Collected data entries
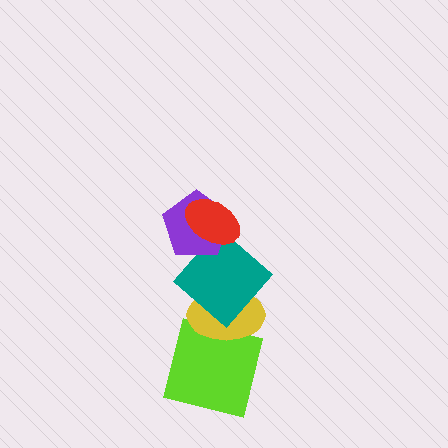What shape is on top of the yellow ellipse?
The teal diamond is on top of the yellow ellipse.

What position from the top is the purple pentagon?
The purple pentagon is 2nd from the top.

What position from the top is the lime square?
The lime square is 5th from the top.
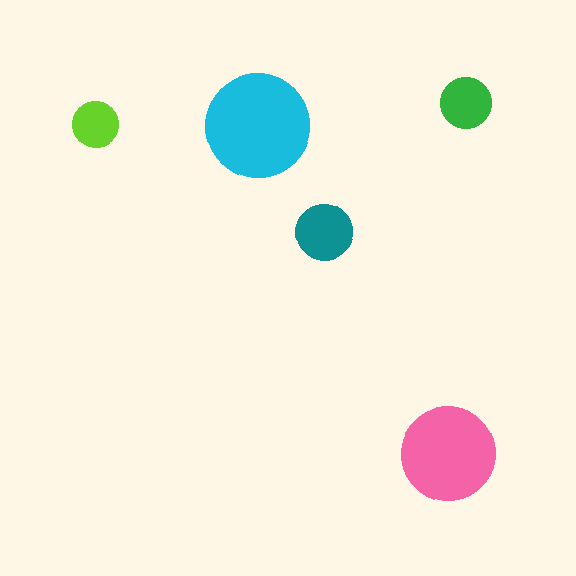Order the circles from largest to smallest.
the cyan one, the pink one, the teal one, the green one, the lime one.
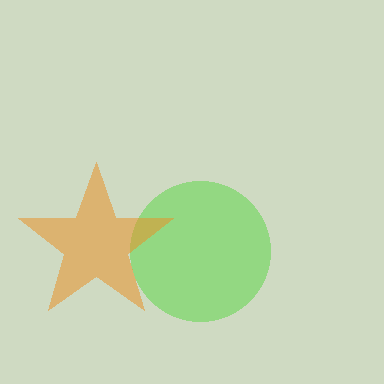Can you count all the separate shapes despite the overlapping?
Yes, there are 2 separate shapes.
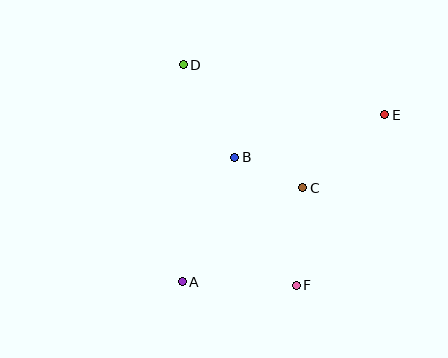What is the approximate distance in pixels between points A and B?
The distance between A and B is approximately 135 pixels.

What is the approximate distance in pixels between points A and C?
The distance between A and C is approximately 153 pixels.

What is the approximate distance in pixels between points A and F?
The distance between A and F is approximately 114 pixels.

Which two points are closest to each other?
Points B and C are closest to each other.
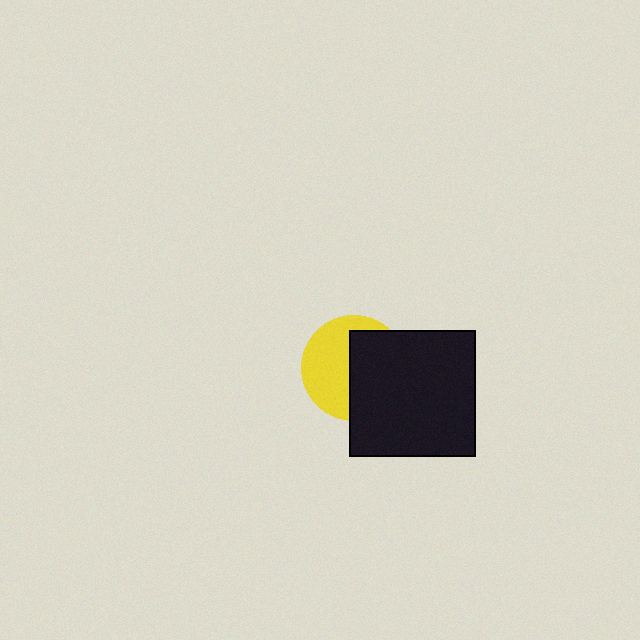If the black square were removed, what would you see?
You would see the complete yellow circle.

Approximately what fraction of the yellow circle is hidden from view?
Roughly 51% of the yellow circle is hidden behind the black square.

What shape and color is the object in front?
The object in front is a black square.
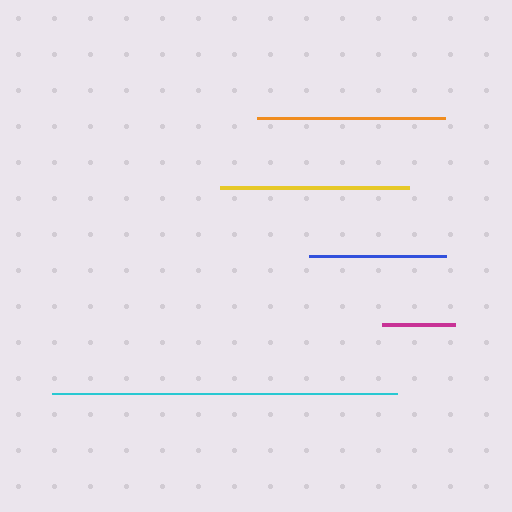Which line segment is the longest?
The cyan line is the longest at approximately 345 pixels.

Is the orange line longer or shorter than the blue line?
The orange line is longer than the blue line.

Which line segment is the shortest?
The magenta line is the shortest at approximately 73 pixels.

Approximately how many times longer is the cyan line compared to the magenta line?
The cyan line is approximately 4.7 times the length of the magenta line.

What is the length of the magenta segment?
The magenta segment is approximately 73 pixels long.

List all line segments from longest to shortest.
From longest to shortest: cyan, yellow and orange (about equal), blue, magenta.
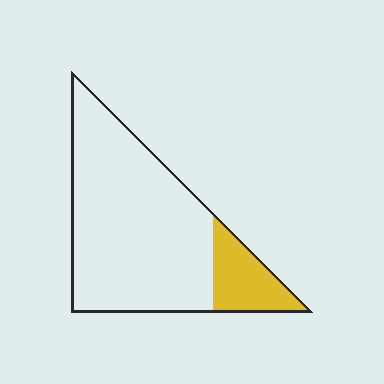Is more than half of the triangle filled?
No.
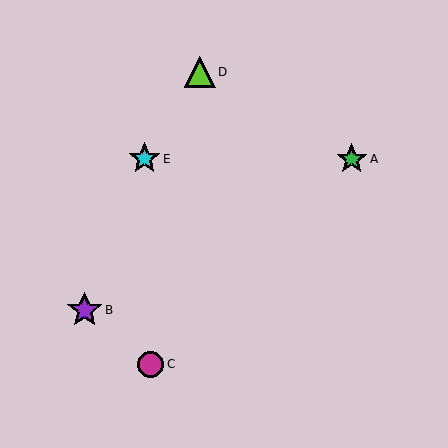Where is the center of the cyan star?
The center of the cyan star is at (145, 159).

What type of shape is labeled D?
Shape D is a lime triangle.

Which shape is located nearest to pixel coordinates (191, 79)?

▶ Request: Quote the data above in full and without alteration; skip the pictures.

▶ Response:
What shape is on top of the yellow ellipse?
The teal diamond is on top of the yellow ellipse.

What position from the top is the purple pentagon?
The purple pentagon is 2nd from the top.

What position from the top is the lime square?
The lime square is 5th from the top.
Order the circles from largest to smallest.
the cyan one, the pink one, the teal one, the green one, the lime one.
Can you count all the separate shapes despite the overlapping?
Yes, there are 2 separate shapes.
What is the approximate distance in pixels between points A and B?
The distance between A and B is approximately 135 pixels.

What is the approximate distance in pixels between points A and C?
The distance between A and C is approximately 153 pixels.

What is the approximate distance in pixels between points A and F?
The distance between A and F is approximately 114 pixels.

Which two points are closest to each other?
Points B and C are closest to each other.
If the black square were removed, what would you see?
You would see the complete yellow circle.

Approximately what fraction of the yellow circle is hidden from view?
Roughly 51% of the yellow circle is hidden behind the black square.

What shape and color is the object in front?
The object in front is a black square.
Which line segment is the longest?
The cyan line is the longest at approximately 345 pixels.

Is the orange line longer or shorter than the blue line?
The orange line is longer than the blue line.

Which line segment is the shortest?
The magenta line is the shortest at approximately 73 pixels.

Approximately how many times longer is the cyan line compared to the magenta line?
The cyan line is approximately 4.7 times the length of the magenta line.

What is the length of the magenta segment?
The magenta segment is approximately 73 pixels long.

List all line segments from longest to shortest.
From longest to shortest: cyan, yellow and orange (about equal), blue, magenta.
Is more than half of the triangle filled?
No.
Where is the center of the cyan star?
The center of the cyan star is at (145, 159).

What type of shape is labeled D?
Shape D is a lime triangle.

Which shape is located nearest to pixel coordinates (191, 79)?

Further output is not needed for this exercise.